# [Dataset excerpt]
__________________________________________________

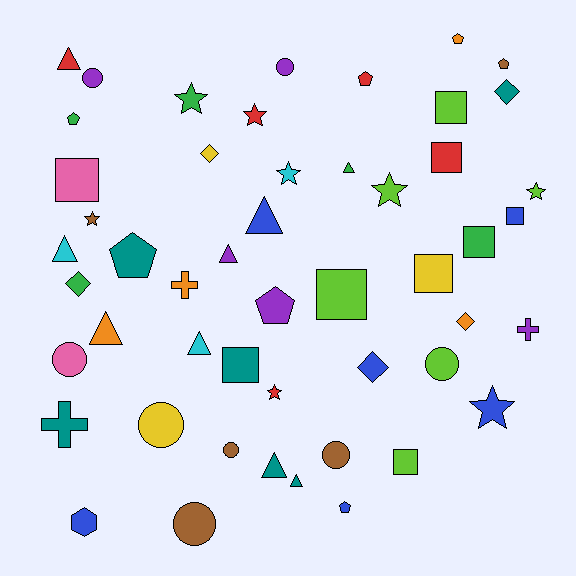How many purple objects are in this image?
There are 5 purple objects.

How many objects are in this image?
There are 50 objects.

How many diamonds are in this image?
There are 5 diamonds.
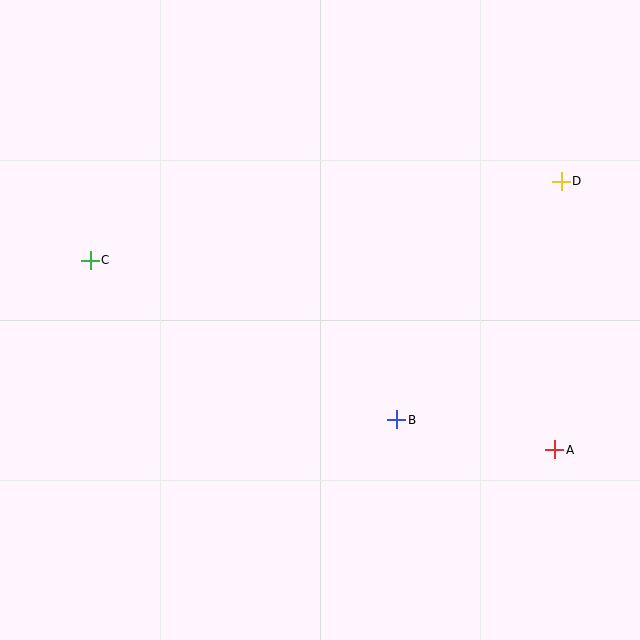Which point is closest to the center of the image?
Point B at (397, 420) is closest to the center.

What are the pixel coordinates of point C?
Point C is at (90, 260).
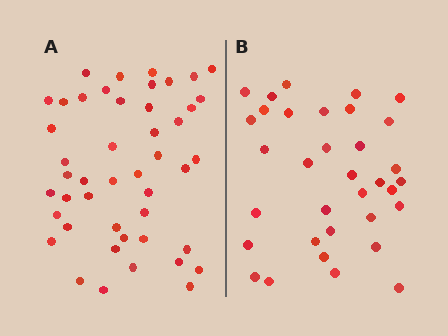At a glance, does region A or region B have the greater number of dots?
Region A (the left region) has more dots.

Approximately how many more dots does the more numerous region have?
Region A has roughly 12 or so more dots than region B.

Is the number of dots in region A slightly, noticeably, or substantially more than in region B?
Region A has noticeably more, but not dramatically so. The ratio is roughly 1.4 to 1.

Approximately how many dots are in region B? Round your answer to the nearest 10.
About 30 dots. (The exact count is 34, which rounds to 30.)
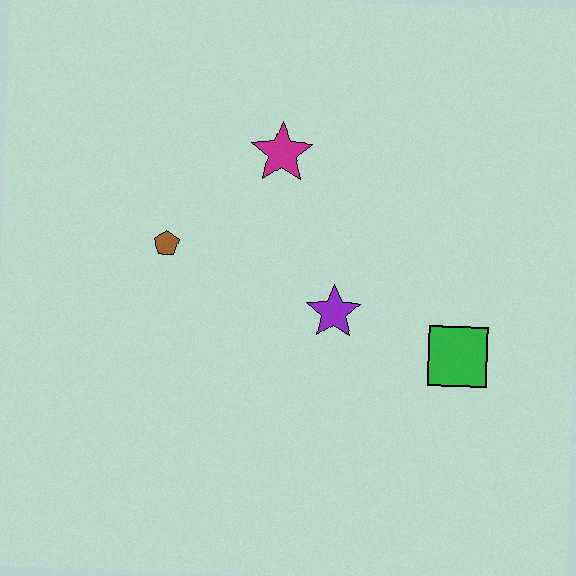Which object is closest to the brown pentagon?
The magenta star is closest to the brown pentagon.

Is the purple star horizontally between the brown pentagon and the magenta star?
No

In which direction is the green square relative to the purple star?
The green square is to the right of the purple star.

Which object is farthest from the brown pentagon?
The green square is farthest from the brown pentagon.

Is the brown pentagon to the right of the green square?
No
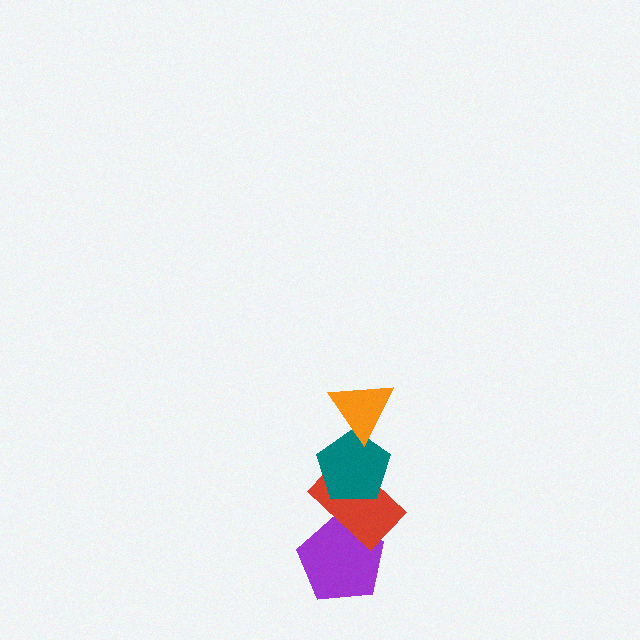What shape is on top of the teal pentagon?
The orange triangle is on top of the teal pentagon.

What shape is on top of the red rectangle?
The teal pentagon is on top of the red rectangle.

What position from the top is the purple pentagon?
The purple pentagon is 4th from the top.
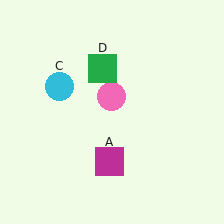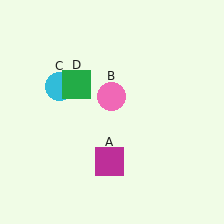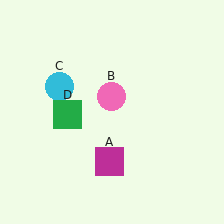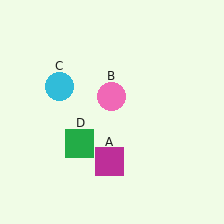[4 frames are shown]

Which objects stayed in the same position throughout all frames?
Magenta square (object A) and pink circle (object B) and cyan circle (object C) remained stationary.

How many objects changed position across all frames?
1 object changed position: green square (object D).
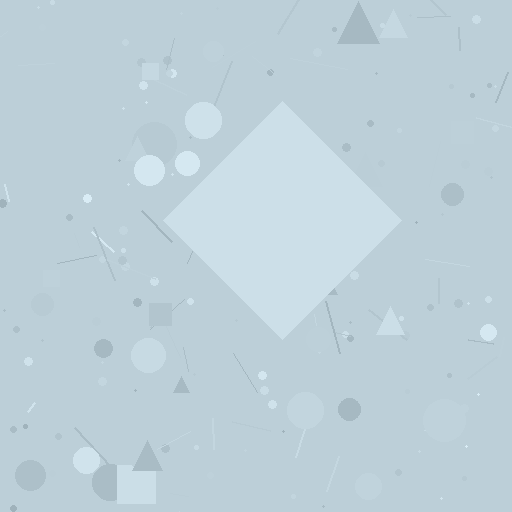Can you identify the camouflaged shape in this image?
The camouflaged shape is a diamond.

__________________________________________________

# [The request]
All the lines above are to be given again exactly as they read, with the pictures removed.

# [Problem solution]
How many purple objects are in this image?
There are 5 purple objects.

How many objects are in this image?
There are 50 objects.

How many diamonds are in this image?
There are 5 diamonds.
Which point is closest to the center of the image?
Point B at (397, 420) is closest to the center.

What are the pixel coordinates of point C?
Point C is at (90, 260).
At a glance, does region A or region B have the greater number of dots?
Region A (the left region) has more dots.

Approximately how many more dots does the more numerous region have?
Region A has roughly 12 or so more dots than region B.

Is the number of dots in region A slightly, noticeably, or substantially more than in region B?
Region A has noticeably more, but not dramatically so. The ratio is roughly 1.4 to 1.

Approximately how many dots are in region B? Round your answer to the nearest 10.
About 30 dots. (The exact count is 34, which rounds to 30.)
Which object is closest to the brown pentagon?
The magenta star is closest to the brown pentagon.

Is the purple star horizontally between the brown pentagon and the magenta star?
No

In which direction is the green square relative to the purple star?
The green square is to the right of the purple star.

Which object is farthest from the brown pentagon?
The green square is farthest from the brown pentagon.

Is the brown pentagon to the right of the green square?
No
What shape is on top of the teal pentagon?
The orange triangle is on top of the teal pentagon.

What shape is on top of the red rectangle?
The teal pentagon is on top of the red rectangle.

What position from the top is the purple pentagon?
The purple pentagon is 4th from the top.
[4 frames are shown]

Which objects stayed in the same position throughout all frames?
Magenta square (object A) and pink circle (object B) and cyan circle (object C) remained stationary.

How many objects changed position across all frames?
1 object changed position: green square (object D).
Can you identify the camouflaged shape in this image?
The camouflaged shape is a diamond.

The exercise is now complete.